>> begin Given records

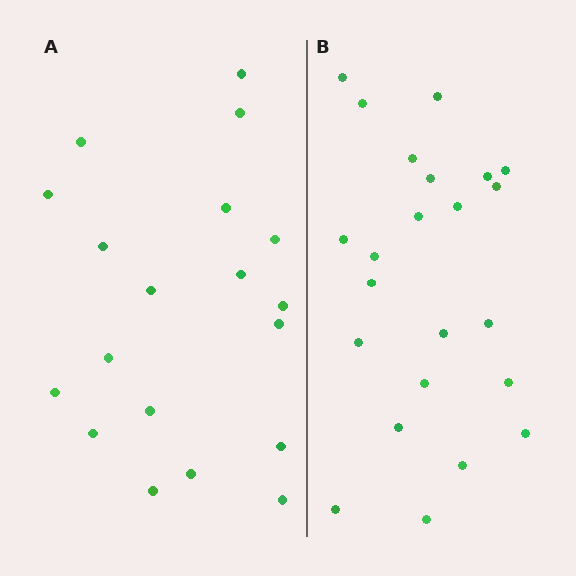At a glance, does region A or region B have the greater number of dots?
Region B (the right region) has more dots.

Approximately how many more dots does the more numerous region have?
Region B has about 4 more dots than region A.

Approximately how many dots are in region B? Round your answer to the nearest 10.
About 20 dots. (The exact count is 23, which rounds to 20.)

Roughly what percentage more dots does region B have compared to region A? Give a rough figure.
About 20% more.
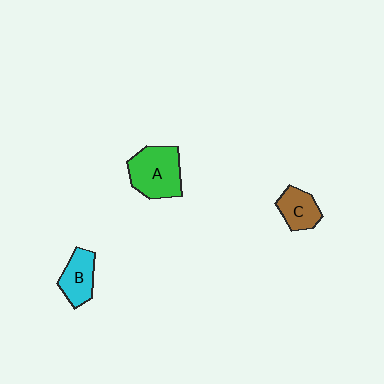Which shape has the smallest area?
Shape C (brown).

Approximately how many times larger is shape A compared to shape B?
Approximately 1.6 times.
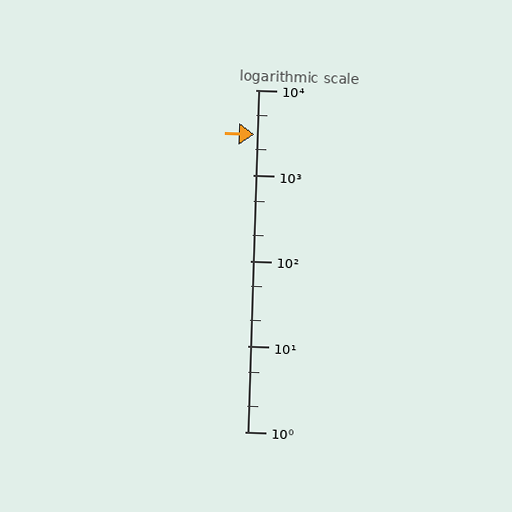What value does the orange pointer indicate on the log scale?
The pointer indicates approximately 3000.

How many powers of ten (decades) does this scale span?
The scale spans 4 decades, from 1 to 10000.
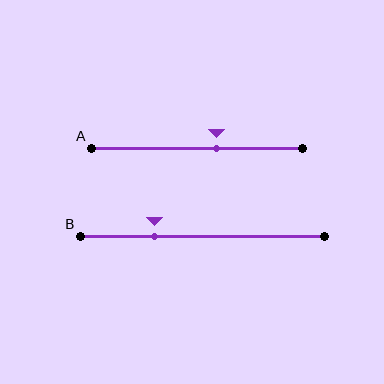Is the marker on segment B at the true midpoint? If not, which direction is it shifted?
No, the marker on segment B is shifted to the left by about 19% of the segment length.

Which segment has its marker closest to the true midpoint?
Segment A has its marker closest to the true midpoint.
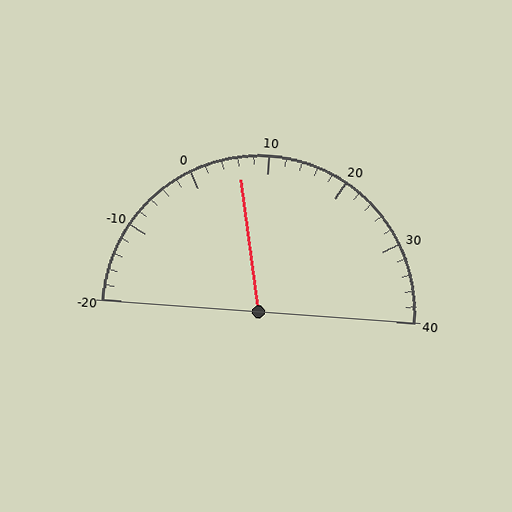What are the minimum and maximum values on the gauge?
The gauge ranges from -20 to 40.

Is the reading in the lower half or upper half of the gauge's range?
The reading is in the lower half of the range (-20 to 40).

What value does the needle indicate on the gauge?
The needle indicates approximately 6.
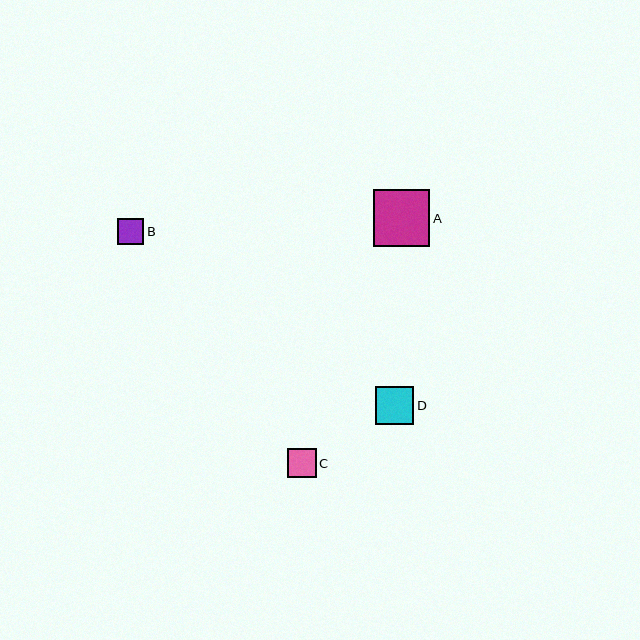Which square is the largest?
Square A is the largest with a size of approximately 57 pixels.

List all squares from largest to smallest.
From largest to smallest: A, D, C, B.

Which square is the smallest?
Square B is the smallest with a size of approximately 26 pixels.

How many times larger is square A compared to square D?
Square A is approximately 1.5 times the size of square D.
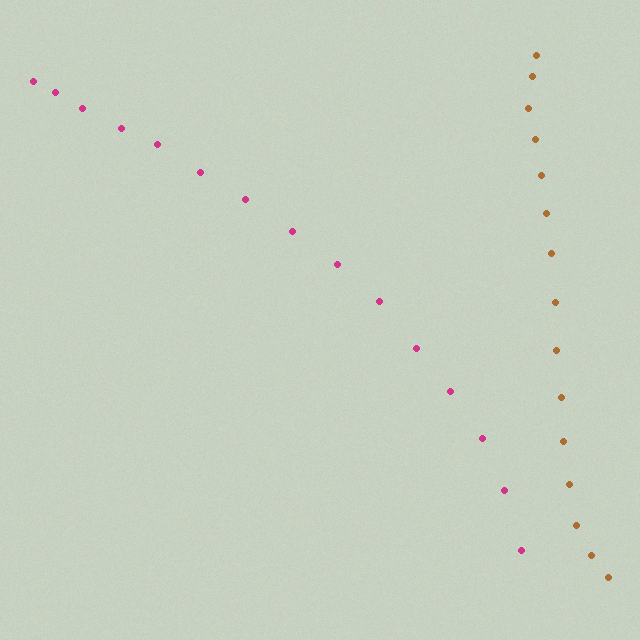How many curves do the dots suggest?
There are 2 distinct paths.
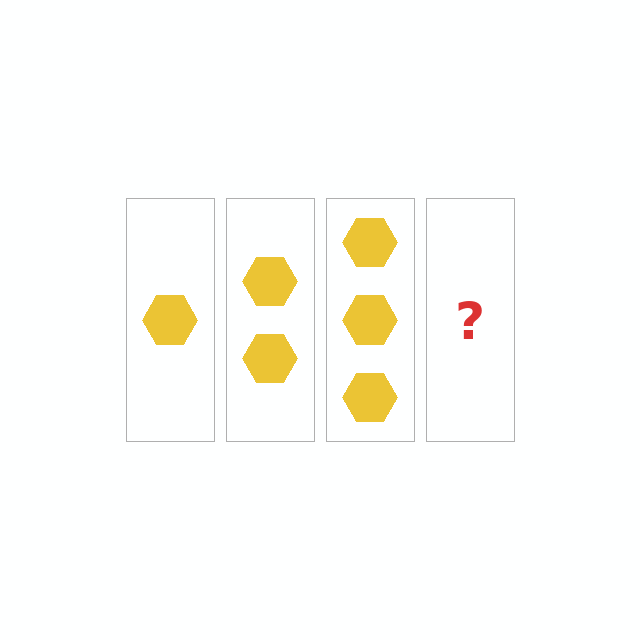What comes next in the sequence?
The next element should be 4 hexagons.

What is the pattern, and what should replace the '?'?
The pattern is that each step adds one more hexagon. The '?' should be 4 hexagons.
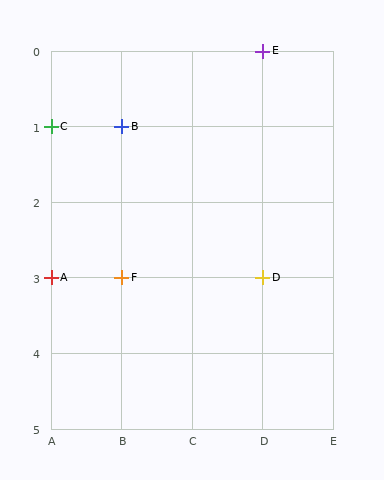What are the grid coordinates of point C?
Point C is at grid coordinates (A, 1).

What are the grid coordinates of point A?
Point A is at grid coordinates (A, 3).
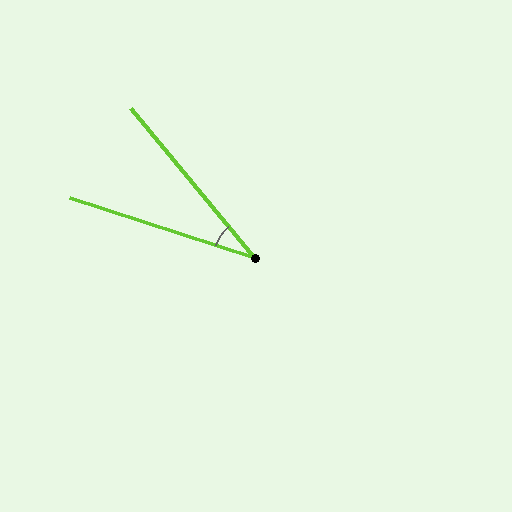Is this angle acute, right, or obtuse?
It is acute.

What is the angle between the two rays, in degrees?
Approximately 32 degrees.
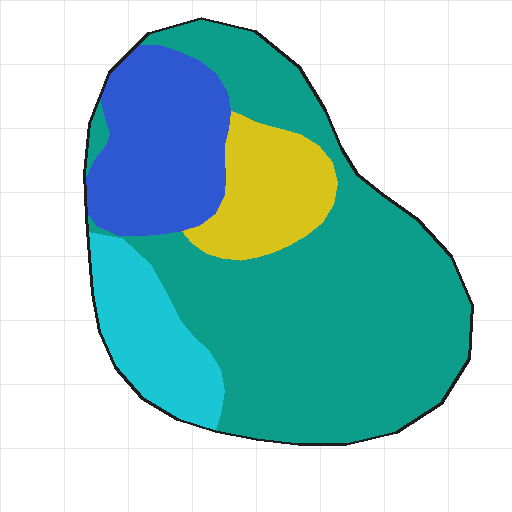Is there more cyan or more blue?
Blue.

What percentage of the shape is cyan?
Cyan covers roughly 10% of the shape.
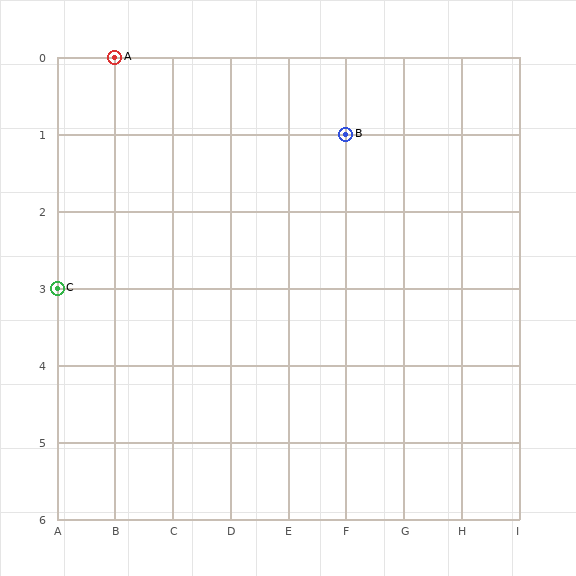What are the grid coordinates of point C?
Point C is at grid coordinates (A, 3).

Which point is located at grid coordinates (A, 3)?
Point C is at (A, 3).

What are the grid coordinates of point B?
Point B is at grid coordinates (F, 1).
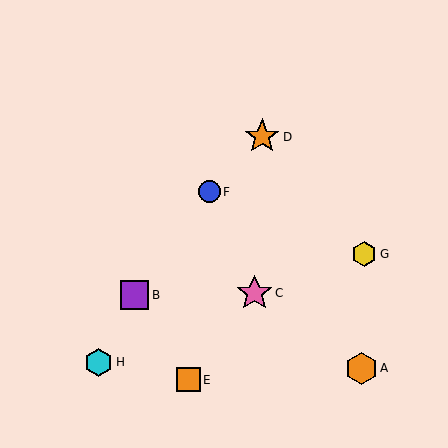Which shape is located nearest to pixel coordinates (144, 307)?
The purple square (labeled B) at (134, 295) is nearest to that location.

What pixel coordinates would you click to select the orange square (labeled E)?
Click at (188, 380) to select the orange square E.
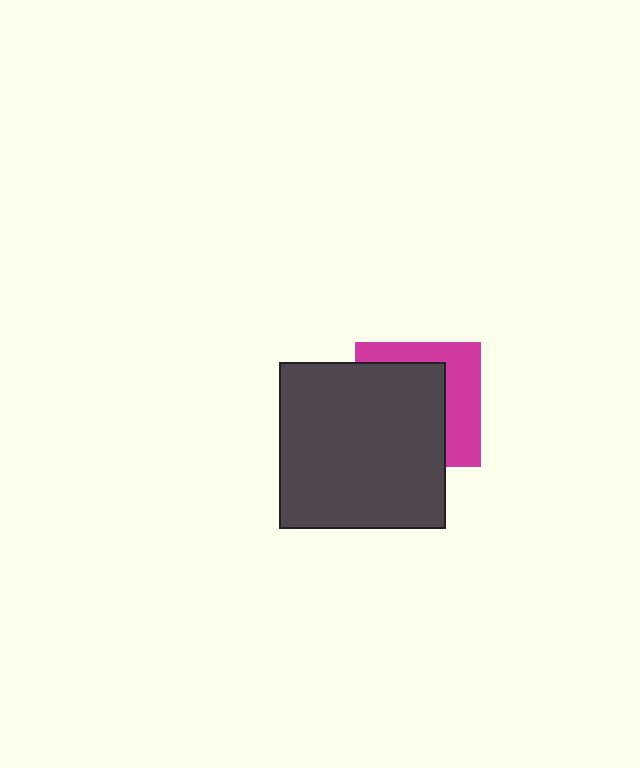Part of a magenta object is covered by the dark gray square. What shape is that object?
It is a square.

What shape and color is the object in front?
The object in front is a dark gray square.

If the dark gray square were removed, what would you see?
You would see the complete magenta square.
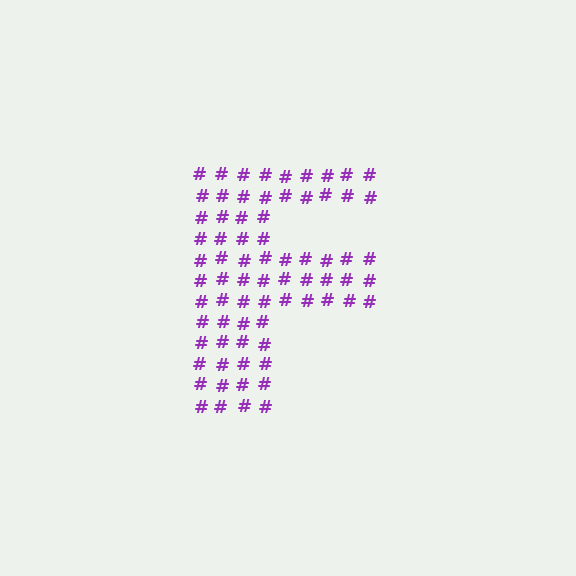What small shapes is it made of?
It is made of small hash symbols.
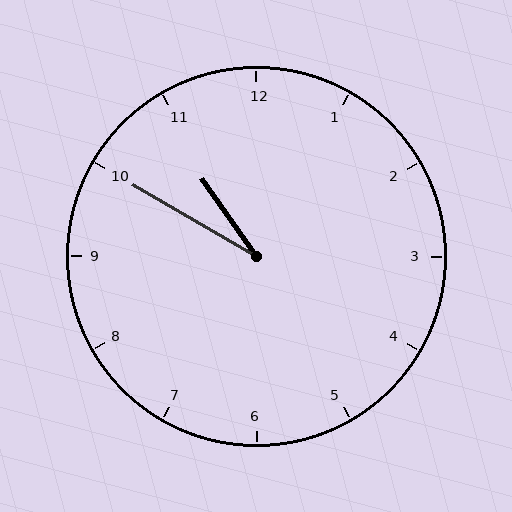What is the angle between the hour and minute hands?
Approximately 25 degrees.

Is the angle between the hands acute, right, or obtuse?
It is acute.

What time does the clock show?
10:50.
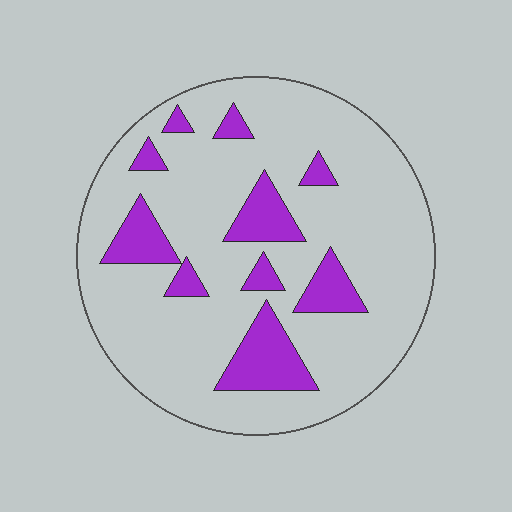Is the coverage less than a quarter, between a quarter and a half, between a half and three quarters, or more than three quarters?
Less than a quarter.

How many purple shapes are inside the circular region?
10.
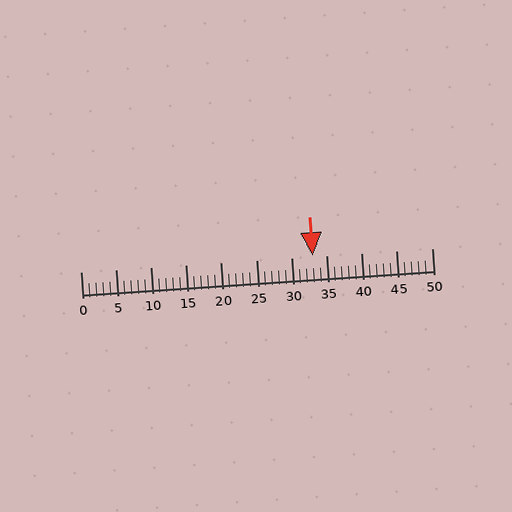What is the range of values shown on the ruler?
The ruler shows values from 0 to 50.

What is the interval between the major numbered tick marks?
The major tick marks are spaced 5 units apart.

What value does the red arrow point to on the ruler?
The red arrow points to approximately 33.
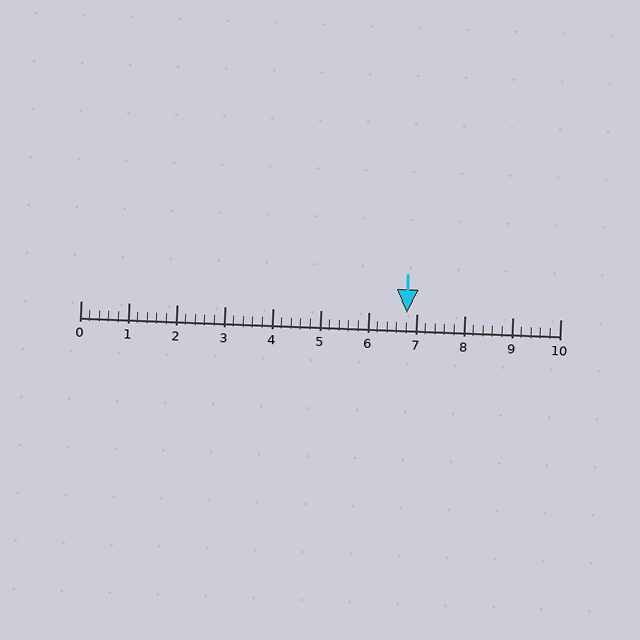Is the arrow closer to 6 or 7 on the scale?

>> end Given records

Work to complete -
Transcribe the material exactly, keeping every word and none of the pictures.

Correct answer -
At a glance, does region A or region B have the greater number of dots?
Region B (the right region) has more dots.

Approximately how many more dots does the more numerous region have?
Region B has about 4 more dots than region A.

Approximately how many dots are in region B? Round your answer to the nearest 10.
About 20 dots. (The exact count is 23, which rounds to 20.)

Roughly what percentage more dots does region B have compared to region A? Give a rough figure.
About 20% more.
Which shape has the smallest area?
Shape C (brown).

Approximately how many times larger is shape A compared to shape B?
Approximately 1.6 times.
What value does the orange pointer indicate on the log scale?
The pointer indicates approximately 3000.

How many powers of ten (decades) does this scale span?
The scale spans 4 decades, from 1 to 10000.
Is the marker on segment B at the true midpoint? If not, which direction is it shifted?
No, the marker on segment B is shifted to the left by about 19% of the segment length.

Which segment has its marker closest to the true midpoint?
Segment A has its marker closest to the true midpoint.
What are the minimum and maximum values on the gauge?
The gauge ranges from -20 to 40.

Is the reading in the lower half or upper half of the gauge's range?
The reading is in the lower half of the range (-20 to 40).

What value does the needle indicate on the gauge?
The needle indicates approximately 6.
Which square is the largest?
Square A is the largest with a size of approximately 57 pixels.

List all squares from largest to smallest.
From largest to smallest: A, D, C, B.

Which square is the smallest?
Square B is the smallest with a size of approximately 26 pixels.

How many times larger is square A compared to square D?
Square A is approximately 1.5 times the size of square D.
How many curves do the dots suggest?
There are 2 distinct paths.
What comes next in the sequence?
The next element should be 4 hexagons.

What is the pattern, and what should replace the '?'?
The pattern is that each step adds one more hexagon. The '?' should be 4 hexagons.
What are the grid coordinates of point C?
Point C is at grid coordinates (A, 1).

What are the grid coordinates of point A?
Point A is at grid coordinates (A, 3).
Is this angle acute, right, or obtuse?
It is acute.

What is the angle between the two rays, in degrees?
Approximately 32 degrees.
Is there more cyan or more blue?
Blue.

What percentage of the shape is cyan?
Cyan covers roughly 10% of the shape.
What are the grid coordinates of point C?
Point C is at grid coordinates (A, 3).

Which point is located at grid coordinates (A, 3)?
Point C is at (A, 3).

What are the grid coordinates of point B?
Point B is at grid coordinates (F, 1).
Which shape is located nearest to pixel coordinates (144, 307)?
The purple square (labeled B) at (134, 295) is nearest to that location.

What pixel coordinates would you click to select the orange square (labeled E)?
Click at (188, 380) to select the orange square E.
Part of a magenta object is covered by the dark gray square. What shape is that object?
It is a square.

What shape and color is the object in front?
The object in front is a dark gray square.

If the dark gray square were removed, what would you see?
You would see the complete magenta square.
What small shapes is it made of?
It is made of small hash symbols.
What is the angle between the hour and minute hands?
Approximately 25 degrees.

Is the angle between the hands acute, right, or obtuse?
It is acute.

What time does the clock show?
10:50.
Is the coverage less than a quarter, between a quarter and a half, between a half and three quarters, or more than three quarters?
Less than a quarter.

How many purple shapes are inside the circular region?
10.
What is the range of values shown on the ruler?
The ruler shows values from 0 to 50.

What is the interval between the major numbered tick marks?
The major tick marks are spaced 5 units apart.

What value does the red arrow point to on the ruler?
The red arrow points to approximately 33.
Is the arrow closer to 6 or 7 on the scale?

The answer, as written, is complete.